# Provided records start

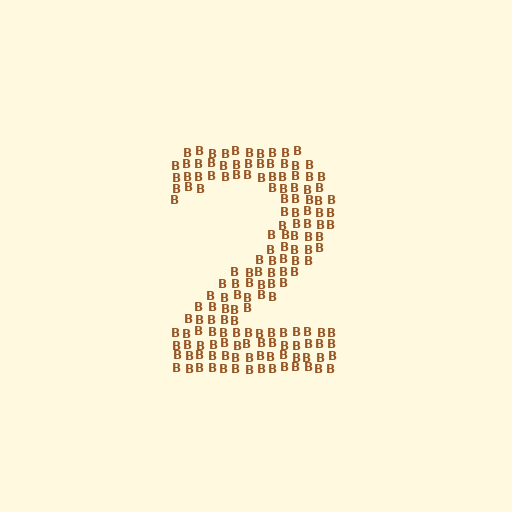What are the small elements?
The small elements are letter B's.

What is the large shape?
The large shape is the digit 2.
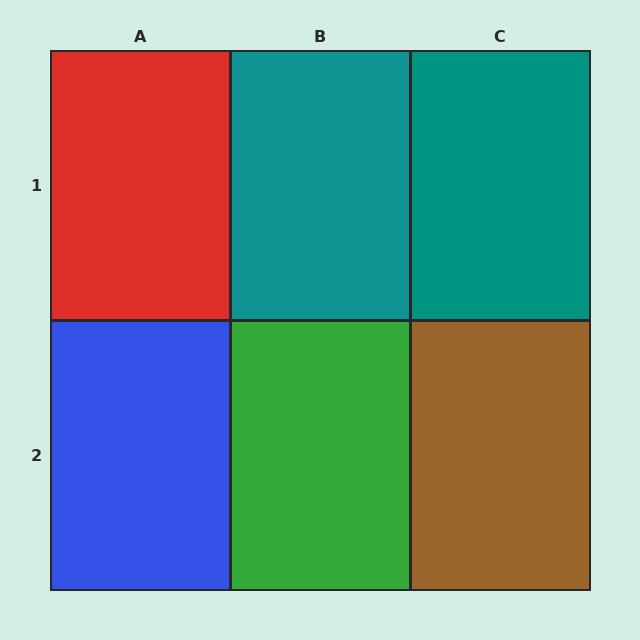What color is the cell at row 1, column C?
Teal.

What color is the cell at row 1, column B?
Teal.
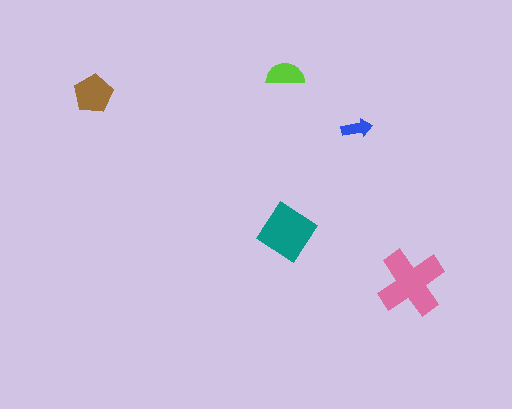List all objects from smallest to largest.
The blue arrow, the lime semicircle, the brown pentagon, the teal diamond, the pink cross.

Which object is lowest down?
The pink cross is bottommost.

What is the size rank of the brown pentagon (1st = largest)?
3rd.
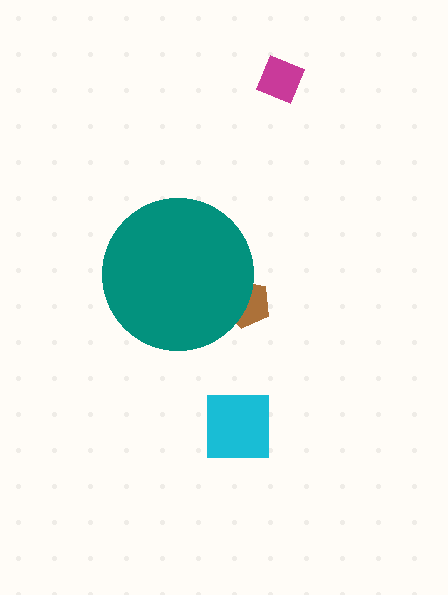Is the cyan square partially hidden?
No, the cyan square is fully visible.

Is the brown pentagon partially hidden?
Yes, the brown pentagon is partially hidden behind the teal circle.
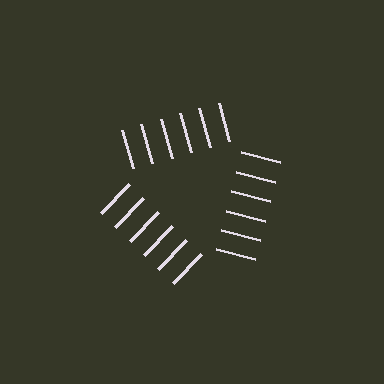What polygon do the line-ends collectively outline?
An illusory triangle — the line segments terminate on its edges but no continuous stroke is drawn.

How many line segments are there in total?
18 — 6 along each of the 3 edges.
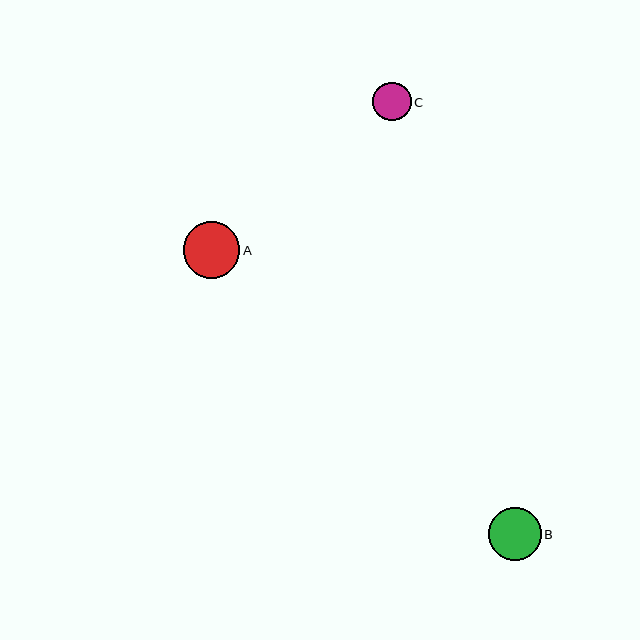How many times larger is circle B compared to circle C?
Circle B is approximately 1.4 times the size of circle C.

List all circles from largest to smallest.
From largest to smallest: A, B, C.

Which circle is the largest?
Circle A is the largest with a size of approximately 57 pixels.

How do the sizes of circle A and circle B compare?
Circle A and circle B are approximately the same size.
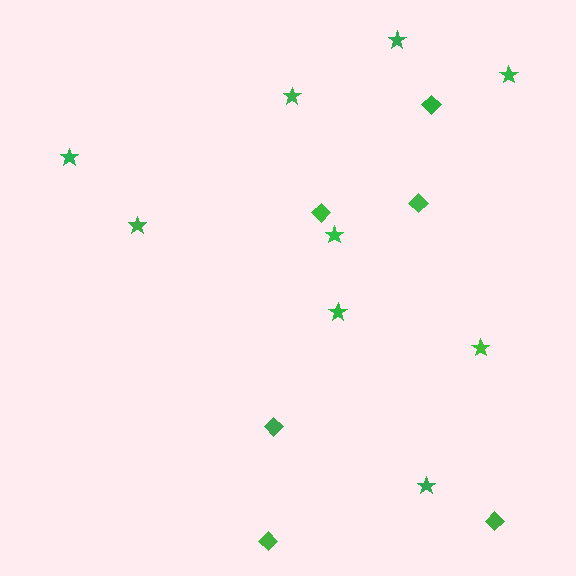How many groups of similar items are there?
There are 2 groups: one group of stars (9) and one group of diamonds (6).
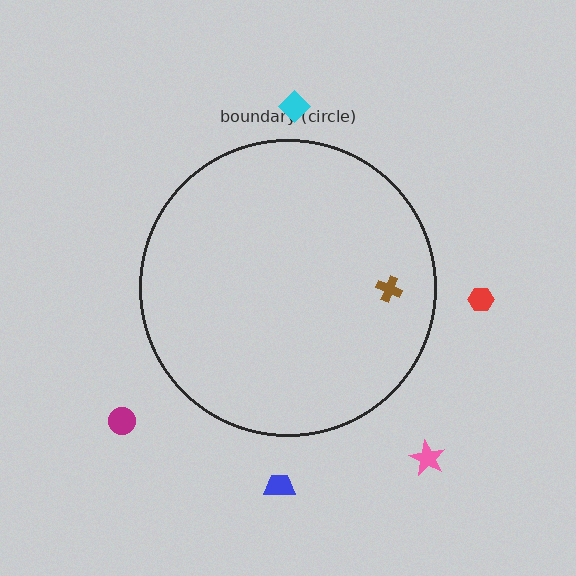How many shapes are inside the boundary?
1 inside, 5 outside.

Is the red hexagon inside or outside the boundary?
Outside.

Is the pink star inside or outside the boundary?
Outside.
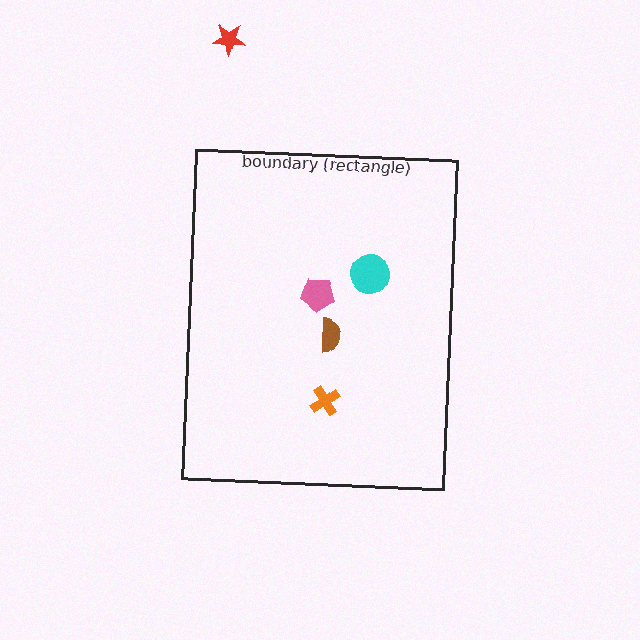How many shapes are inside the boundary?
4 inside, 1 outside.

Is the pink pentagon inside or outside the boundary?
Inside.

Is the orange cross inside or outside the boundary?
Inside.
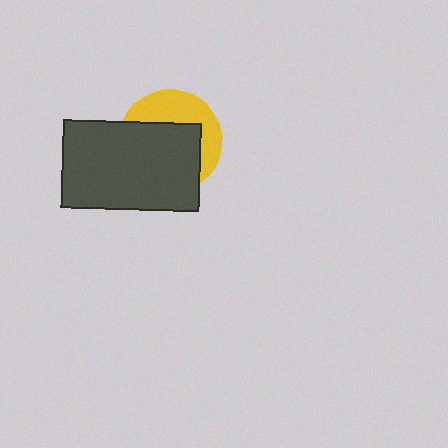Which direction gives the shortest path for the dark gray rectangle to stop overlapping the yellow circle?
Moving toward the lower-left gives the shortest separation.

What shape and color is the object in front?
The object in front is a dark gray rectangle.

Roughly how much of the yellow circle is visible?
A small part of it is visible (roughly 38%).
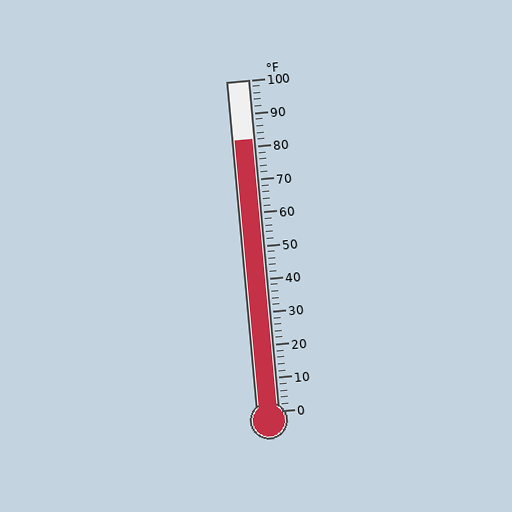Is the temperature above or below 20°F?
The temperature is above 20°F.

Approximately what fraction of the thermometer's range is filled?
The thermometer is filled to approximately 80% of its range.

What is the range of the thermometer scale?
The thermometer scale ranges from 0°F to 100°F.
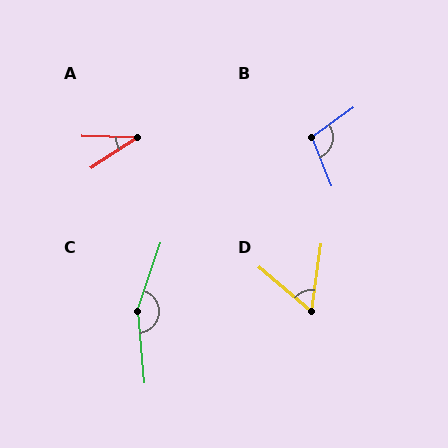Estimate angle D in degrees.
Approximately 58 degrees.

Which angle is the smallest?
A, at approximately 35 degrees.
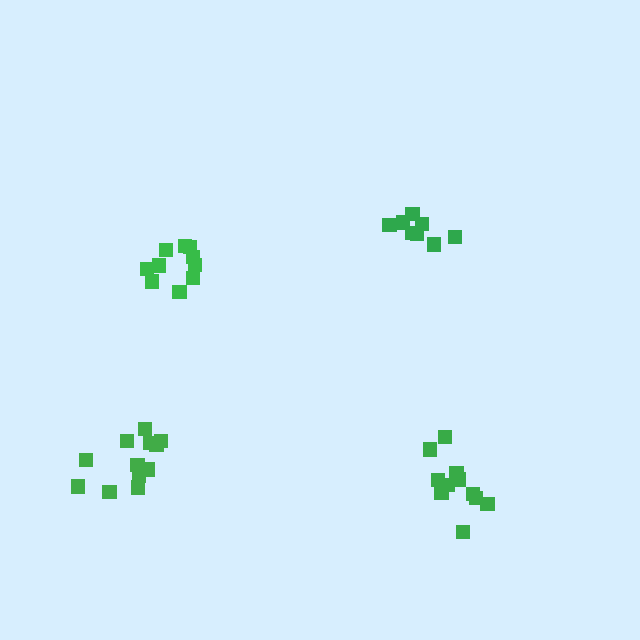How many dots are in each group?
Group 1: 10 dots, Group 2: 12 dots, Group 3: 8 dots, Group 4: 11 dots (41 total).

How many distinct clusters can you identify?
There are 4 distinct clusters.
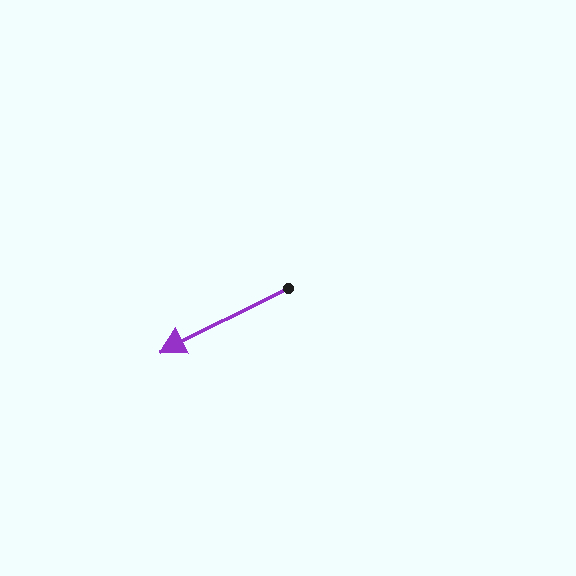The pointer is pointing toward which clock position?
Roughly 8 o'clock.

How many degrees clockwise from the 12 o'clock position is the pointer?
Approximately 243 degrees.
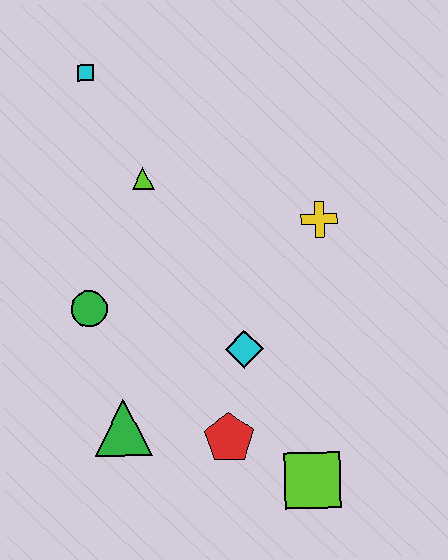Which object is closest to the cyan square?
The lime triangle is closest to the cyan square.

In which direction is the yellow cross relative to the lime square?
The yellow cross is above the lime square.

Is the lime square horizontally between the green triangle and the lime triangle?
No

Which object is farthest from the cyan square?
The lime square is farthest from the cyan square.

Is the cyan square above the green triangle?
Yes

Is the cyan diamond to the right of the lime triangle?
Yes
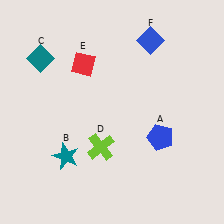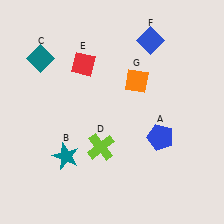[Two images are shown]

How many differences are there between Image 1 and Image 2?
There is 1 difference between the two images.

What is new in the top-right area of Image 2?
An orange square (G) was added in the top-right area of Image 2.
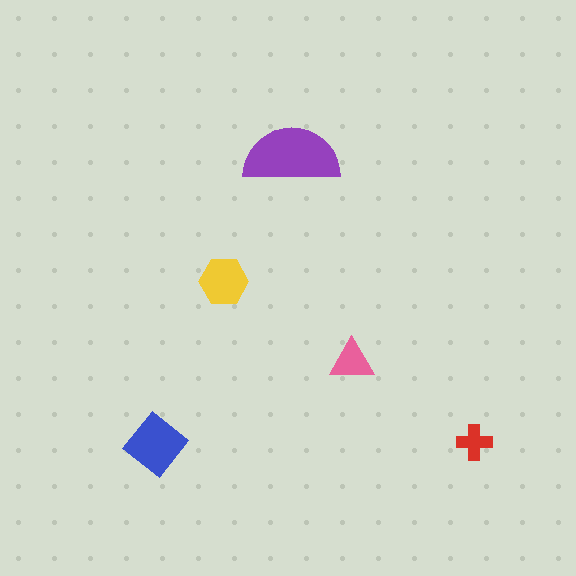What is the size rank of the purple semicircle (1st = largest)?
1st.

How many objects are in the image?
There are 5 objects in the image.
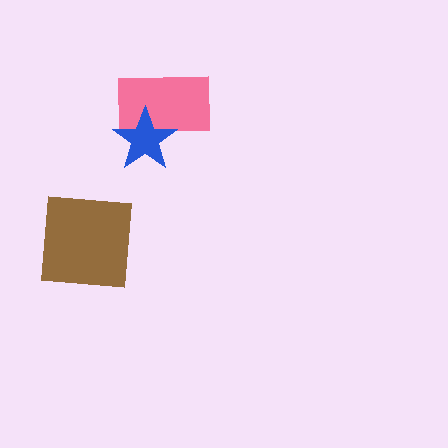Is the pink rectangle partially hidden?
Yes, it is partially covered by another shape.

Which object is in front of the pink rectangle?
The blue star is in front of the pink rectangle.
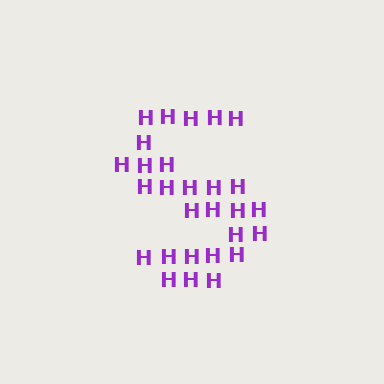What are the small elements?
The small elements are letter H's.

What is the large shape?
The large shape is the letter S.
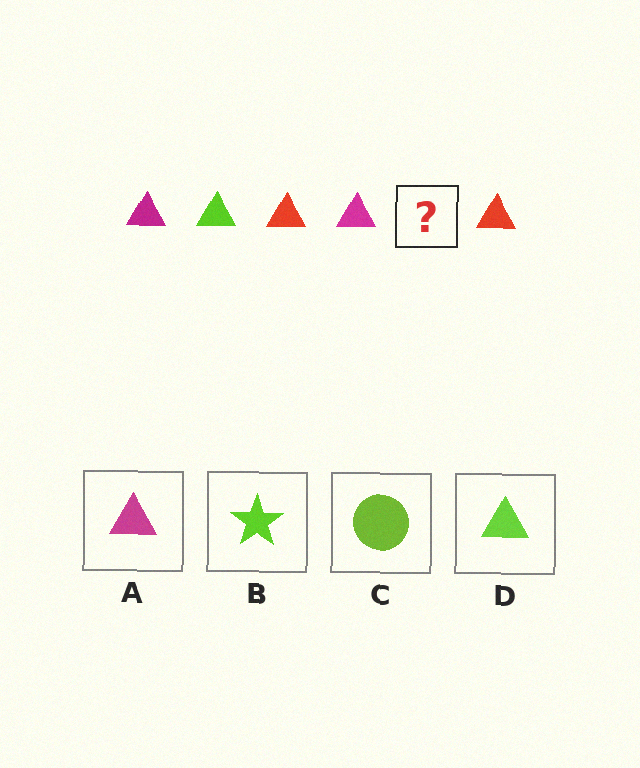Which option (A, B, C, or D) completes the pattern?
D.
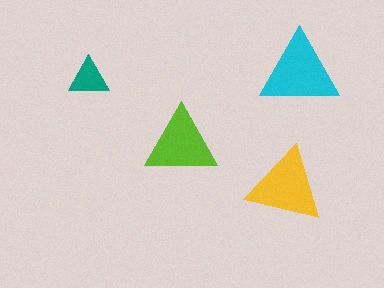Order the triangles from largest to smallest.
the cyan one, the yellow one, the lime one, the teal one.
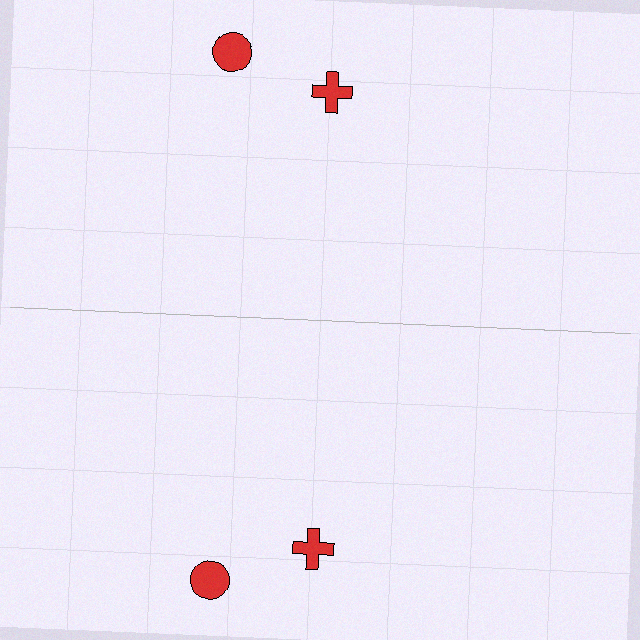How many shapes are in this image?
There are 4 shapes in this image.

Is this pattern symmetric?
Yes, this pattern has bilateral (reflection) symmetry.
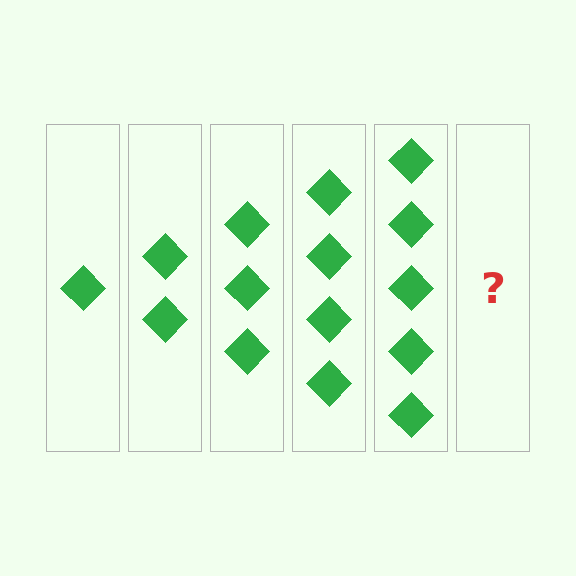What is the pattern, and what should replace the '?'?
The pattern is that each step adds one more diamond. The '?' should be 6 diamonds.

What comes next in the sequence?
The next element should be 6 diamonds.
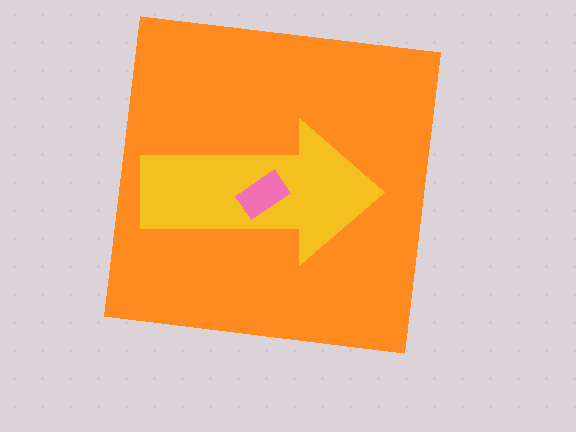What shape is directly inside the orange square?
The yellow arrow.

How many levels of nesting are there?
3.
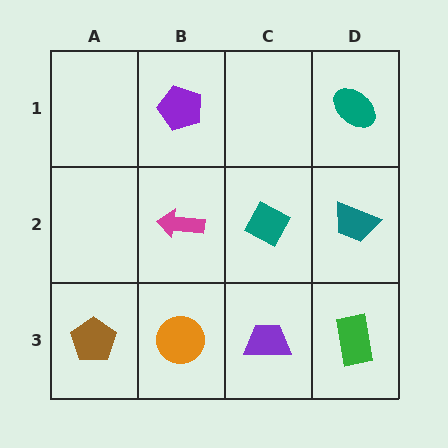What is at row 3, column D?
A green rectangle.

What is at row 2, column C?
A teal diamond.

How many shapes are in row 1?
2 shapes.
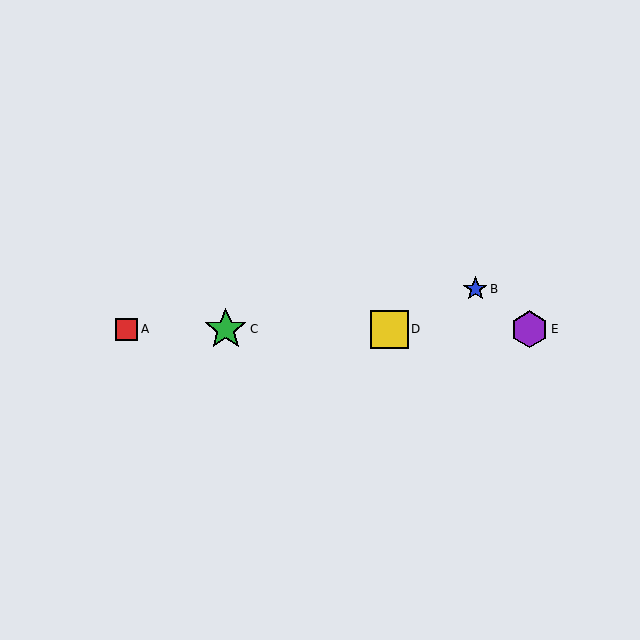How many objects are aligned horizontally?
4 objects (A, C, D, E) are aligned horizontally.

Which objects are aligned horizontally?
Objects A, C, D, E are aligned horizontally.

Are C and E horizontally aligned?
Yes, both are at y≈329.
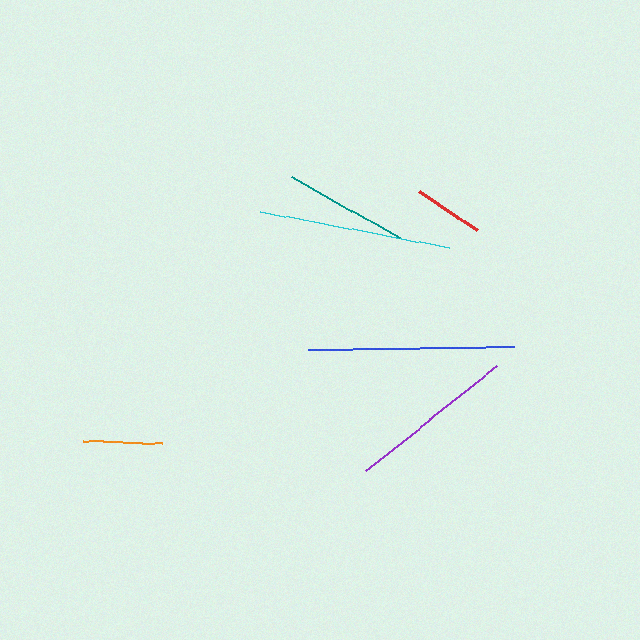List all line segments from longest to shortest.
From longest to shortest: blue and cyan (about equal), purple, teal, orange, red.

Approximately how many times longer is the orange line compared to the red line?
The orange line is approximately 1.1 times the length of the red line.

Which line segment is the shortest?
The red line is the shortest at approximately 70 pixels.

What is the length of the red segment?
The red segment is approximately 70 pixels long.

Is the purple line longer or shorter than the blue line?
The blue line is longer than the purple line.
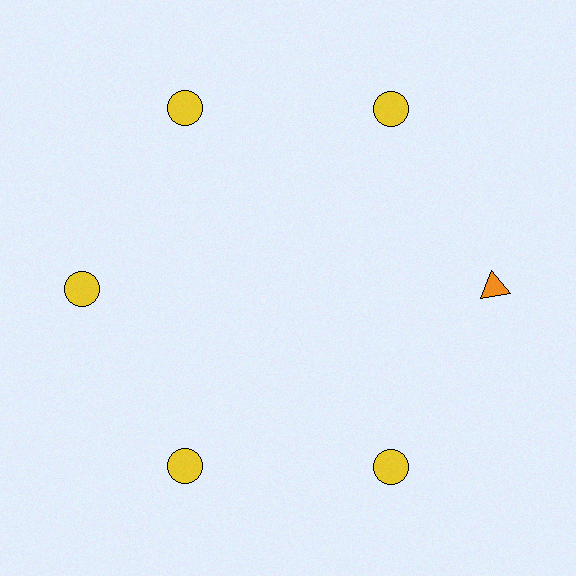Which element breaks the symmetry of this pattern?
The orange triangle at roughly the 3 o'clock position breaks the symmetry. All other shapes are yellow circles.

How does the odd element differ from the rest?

# Provided records end

The required output is the lines from the one containing "Which element breaks" through the end of the records above, reproduced exactly, with no pictures.

Which element breaks the symmetry of this pattern?
The orange triangle at roughly the 3 o'clock position breaks the symmetry. All other shapes are yellow circles.

How does the odd element differ from the rest?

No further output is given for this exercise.